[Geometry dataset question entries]
## BEGIN
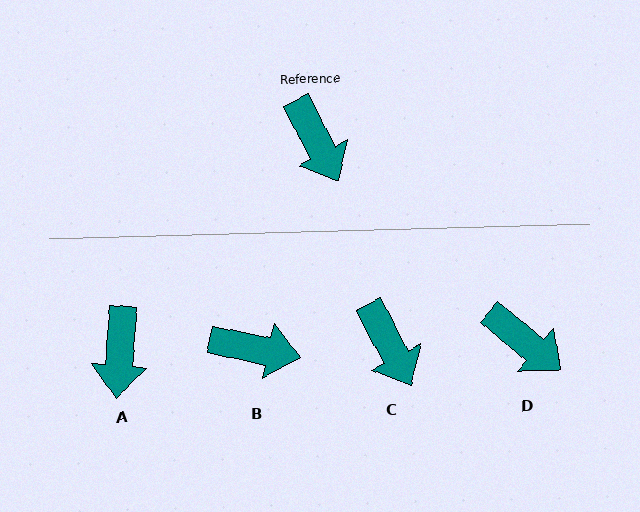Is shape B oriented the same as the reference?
No, it is off by about 51 degrees.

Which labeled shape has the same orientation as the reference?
C.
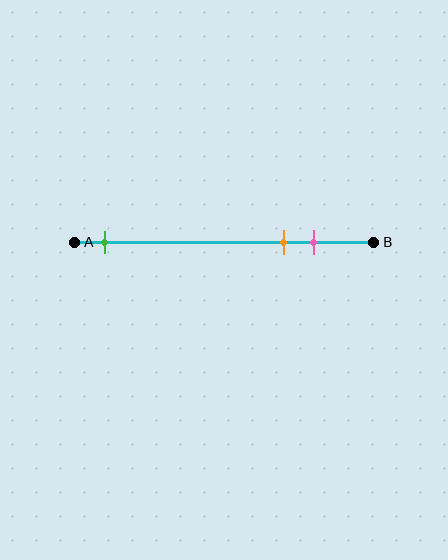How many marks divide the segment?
There are 3 marks dividing the segment.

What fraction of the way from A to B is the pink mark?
The pink mark is approximately 80% (0.8) of the way from A to B.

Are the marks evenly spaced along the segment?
No, the marks are not evenly spaced.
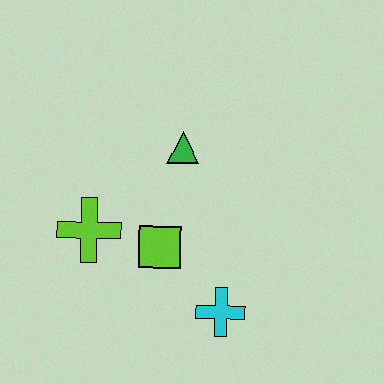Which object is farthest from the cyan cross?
The green triangle is farthest from the cyan cross.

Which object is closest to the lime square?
The lime cross is closest to the lime square.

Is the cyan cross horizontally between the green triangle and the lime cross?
No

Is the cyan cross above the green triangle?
No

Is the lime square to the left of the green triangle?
Yes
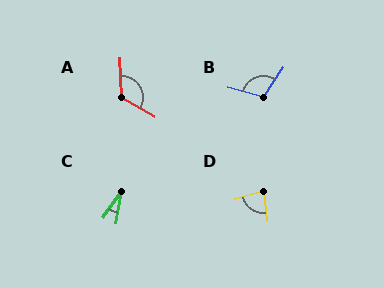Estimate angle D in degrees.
Approximately 81 degrees.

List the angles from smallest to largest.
C (26°), D (81°), B (110°), A (123°).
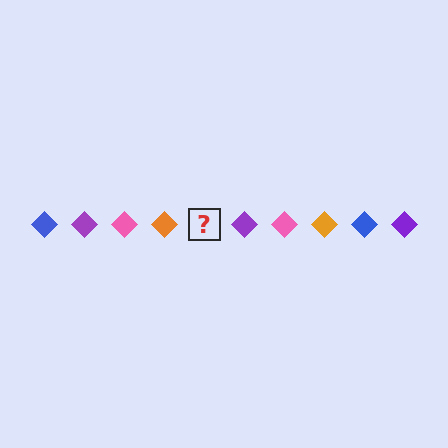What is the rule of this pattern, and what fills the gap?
The rule is that the pattern cycles through blue, purple, pink, orange diamonds. The gap should be filled with a blue diamond.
## END
* **Work instructions**
All the lines above are to be reproduced exactly, except the pictures.

* **Exercise answer**
Is shape B oriented the same as the reference?
No, it is off by about 51 degrees.

Which labeled shape has the same orientation as the reference?
C.
How many marks divide the segment?
There are 3 marks dividing the segment.

What fraction of the way from A to B is the pink mark?
The pink mark is approximately 80% (0.8) of the way from A to B.

Are the marks evenly spaced along the segment?
No, the marks are not evenly spaced.
Which object is farthest from the cyan cross?
The green triangle is farthest from the cyan cross.

Which object is closest to the lime square?
The lime cross is closest to the lime square.

Is the cyan cross horizontally between the green triangle and the lime cross?
No

Is the cyan cross above the green triangle?
No

Is the lime square to the left of the green triangle?
Yes
Estimate angle D in degrees.
Approximately 81 degrees.

List the angles from smallest to largest.
C (26°), D (81°), B (110°), A (123°).
What is the rule of this pattern, and what fills the gap?
The rule is that the pattern cycles through blue, purple, pink, orange diamonds. The gap should be filled with a blue diamond.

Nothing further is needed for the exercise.